Records shown:
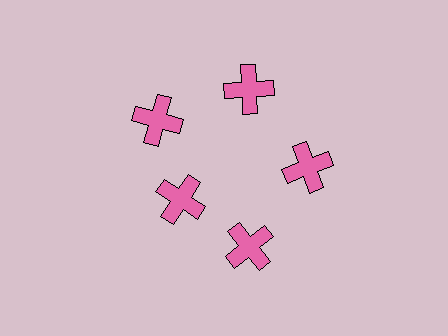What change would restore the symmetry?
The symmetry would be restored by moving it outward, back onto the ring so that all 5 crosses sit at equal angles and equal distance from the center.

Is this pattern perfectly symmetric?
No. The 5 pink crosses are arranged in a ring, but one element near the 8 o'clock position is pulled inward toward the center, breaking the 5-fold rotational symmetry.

---

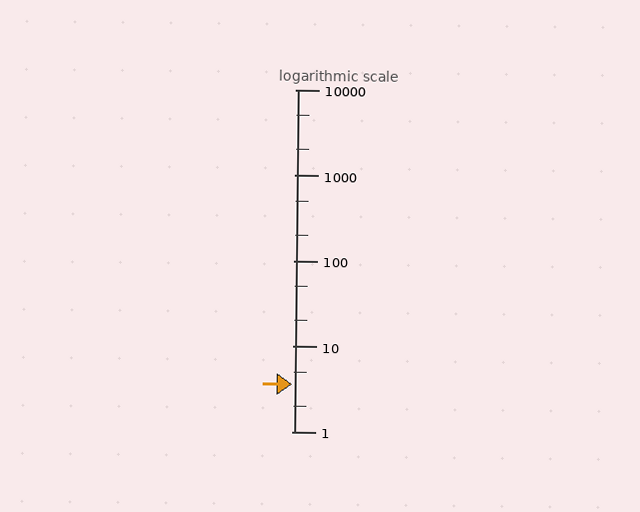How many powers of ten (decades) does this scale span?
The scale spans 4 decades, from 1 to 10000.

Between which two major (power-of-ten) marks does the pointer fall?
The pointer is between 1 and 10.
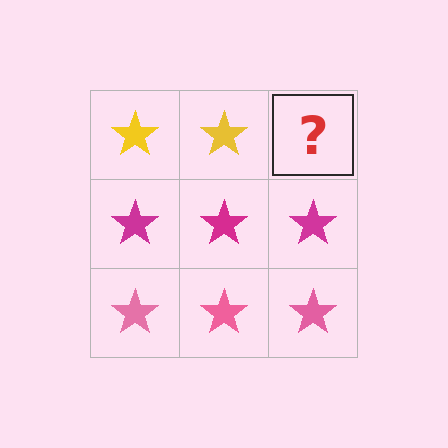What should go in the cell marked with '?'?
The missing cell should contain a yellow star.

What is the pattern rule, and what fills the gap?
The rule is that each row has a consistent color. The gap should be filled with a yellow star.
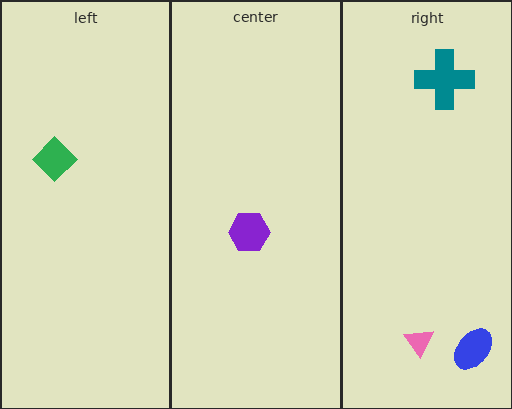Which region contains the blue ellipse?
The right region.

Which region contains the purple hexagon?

Aim of the exercise: Exactly reproduce the lines from the line holding "What should go in the cell marked with '?'?" through the line holding "Which region contains the purple hexagon?", and only those; pictures are to be left out.

Answer to this task:
What should go in the cell marked with '?'?
The missing cell should contain a yellow star.

What is the pattern rule, and what fills the gap?
The rule is that each row has a consistent color. The gap should be filled with a yellow star.
Which region contains the blue ellipse?
The right region.

Which region contains the purple hexagon?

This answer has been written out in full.